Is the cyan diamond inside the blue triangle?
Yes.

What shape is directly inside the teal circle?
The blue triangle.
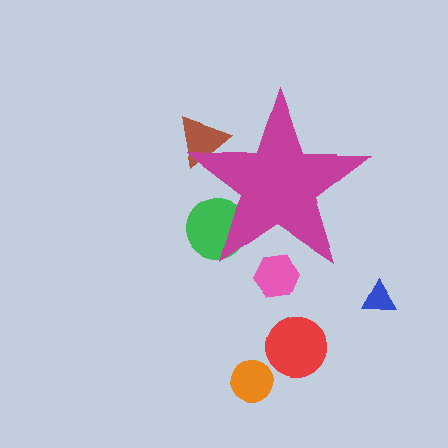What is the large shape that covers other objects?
A magenta star.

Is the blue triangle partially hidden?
No, the blue triangle is fully visible.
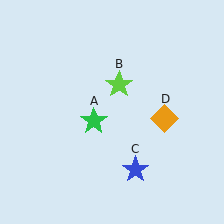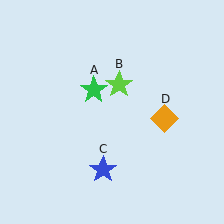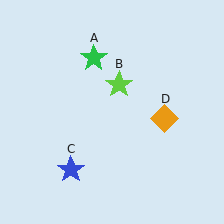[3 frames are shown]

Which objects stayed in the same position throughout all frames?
Lime star (object B) and orange diamond (object D) remained stationary.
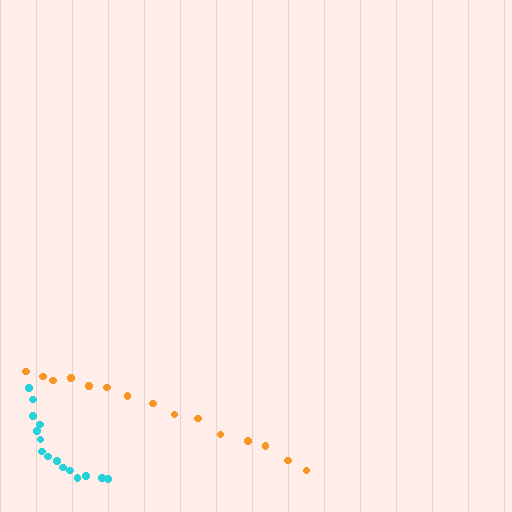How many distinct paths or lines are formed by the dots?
There are 2 distinct paths.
• • • • • • •
*Written problem*: Exactly the lines from the line containing "What is the" through the last line of the entries above are to be quoted, both included, and nothing else. Pictures are left out.

*Response below*:
What is the large shape that covers other objects?
A magenta star.

Is the blue triangle partially hidden?
No, the blue triangle is fully visible.
[3 frames are shown]

Which objects stayed in the same position throughout all frames?
Lime star (object B) and orange diamond (object D) remained stationary.
How many distinct paths or lines are formed by the dots?
There are 2 distinct paths.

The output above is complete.